__Work to do__
Return the lines below exactly, starting with the line that contains "How many red crosses are there?" and stopping after the last line.

/---

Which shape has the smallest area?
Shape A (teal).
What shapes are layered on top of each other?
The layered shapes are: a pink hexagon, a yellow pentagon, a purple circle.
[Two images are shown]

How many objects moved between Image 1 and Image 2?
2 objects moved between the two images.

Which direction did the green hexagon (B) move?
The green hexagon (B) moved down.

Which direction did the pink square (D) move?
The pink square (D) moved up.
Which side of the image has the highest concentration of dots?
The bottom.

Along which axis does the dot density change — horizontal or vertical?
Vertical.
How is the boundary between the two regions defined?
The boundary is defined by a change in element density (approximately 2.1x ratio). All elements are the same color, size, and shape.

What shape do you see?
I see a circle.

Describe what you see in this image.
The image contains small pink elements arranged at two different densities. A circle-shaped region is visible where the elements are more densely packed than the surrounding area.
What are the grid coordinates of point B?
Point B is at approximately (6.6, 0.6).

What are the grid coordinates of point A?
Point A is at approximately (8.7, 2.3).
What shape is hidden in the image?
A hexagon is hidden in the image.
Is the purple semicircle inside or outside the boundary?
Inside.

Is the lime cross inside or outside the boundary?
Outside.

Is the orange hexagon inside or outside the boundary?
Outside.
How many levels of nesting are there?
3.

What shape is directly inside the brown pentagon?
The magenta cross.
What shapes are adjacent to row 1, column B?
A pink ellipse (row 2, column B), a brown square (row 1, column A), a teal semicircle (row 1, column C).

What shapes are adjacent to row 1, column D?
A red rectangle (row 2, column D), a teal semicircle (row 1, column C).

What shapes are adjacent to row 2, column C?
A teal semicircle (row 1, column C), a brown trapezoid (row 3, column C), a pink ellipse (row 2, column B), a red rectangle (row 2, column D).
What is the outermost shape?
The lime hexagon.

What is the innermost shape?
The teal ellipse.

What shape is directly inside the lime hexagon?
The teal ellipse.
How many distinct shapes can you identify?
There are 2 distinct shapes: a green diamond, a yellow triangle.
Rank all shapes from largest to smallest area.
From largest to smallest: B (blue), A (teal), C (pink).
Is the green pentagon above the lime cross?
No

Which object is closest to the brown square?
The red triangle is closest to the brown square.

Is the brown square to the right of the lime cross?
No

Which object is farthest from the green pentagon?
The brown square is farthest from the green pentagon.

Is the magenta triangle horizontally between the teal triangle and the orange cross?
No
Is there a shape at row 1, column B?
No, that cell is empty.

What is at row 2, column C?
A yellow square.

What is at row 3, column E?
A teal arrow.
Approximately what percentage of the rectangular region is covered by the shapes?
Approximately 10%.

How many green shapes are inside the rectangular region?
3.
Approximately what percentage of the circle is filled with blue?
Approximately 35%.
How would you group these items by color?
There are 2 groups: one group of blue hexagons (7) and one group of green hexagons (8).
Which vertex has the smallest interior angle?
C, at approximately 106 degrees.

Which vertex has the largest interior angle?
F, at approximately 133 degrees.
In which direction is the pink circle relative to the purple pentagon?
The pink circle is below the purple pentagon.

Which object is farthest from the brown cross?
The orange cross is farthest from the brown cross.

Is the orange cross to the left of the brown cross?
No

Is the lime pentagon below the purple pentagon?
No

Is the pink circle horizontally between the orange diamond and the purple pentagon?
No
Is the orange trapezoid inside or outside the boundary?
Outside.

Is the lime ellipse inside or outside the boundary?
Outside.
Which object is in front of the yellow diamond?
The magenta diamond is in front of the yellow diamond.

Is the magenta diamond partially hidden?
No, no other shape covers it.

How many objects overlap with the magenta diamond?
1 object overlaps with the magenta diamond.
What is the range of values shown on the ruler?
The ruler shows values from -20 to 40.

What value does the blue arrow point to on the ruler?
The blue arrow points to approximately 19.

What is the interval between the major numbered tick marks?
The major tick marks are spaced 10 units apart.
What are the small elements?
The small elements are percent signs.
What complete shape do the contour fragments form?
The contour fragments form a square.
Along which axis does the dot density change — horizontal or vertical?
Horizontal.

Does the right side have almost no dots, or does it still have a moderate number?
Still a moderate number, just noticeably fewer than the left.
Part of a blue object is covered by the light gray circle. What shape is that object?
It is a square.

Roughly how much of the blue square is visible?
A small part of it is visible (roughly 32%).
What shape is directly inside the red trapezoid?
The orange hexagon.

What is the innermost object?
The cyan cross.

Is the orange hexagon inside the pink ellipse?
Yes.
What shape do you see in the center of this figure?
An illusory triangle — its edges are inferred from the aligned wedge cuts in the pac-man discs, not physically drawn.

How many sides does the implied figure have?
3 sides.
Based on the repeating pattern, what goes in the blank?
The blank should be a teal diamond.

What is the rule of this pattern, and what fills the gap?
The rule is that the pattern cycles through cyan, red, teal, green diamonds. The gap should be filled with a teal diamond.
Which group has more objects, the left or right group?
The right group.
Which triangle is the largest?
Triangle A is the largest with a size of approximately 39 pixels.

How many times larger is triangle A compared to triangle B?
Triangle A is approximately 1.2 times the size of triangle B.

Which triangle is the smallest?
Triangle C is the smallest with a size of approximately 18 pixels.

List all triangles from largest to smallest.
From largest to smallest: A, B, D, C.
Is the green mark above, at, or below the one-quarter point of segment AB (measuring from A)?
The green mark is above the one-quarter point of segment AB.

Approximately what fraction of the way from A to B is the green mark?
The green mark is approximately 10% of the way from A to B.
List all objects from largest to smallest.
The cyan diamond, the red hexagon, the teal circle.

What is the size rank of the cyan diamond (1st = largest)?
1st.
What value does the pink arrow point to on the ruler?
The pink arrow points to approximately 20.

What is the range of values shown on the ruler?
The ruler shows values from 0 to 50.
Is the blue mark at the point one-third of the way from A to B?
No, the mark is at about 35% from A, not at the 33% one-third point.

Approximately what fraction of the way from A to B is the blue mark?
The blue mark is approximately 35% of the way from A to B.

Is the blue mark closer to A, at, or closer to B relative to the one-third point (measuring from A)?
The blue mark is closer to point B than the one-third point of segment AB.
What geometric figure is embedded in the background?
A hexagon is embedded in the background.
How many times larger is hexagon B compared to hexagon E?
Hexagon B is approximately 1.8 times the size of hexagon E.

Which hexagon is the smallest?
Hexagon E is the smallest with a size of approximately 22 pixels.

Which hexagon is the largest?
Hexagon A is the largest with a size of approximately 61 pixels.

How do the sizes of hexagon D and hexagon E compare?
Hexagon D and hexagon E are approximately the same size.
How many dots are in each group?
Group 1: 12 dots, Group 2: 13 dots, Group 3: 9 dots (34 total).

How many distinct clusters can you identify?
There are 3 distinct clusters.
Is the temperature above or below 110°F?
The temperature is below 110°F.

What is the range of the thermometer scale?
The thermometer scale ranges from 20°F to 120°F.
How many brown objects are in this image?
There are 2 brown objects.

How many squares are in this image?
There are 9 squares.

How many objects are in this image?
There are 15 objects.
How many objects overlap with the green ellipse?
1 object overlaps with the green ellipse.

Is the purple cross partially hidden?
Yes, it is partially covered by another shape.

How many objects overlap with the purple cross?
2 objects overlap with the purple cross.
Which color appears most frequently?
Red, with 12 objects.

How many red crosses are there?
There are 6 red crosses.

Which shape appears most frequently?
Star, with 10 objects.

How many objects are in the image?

\---

__Worked solution__
How many red crosses are there?
There are 6 red crosses.

Which shape appears most frequently?
Star, with 10 objects.

How many objects are in the image?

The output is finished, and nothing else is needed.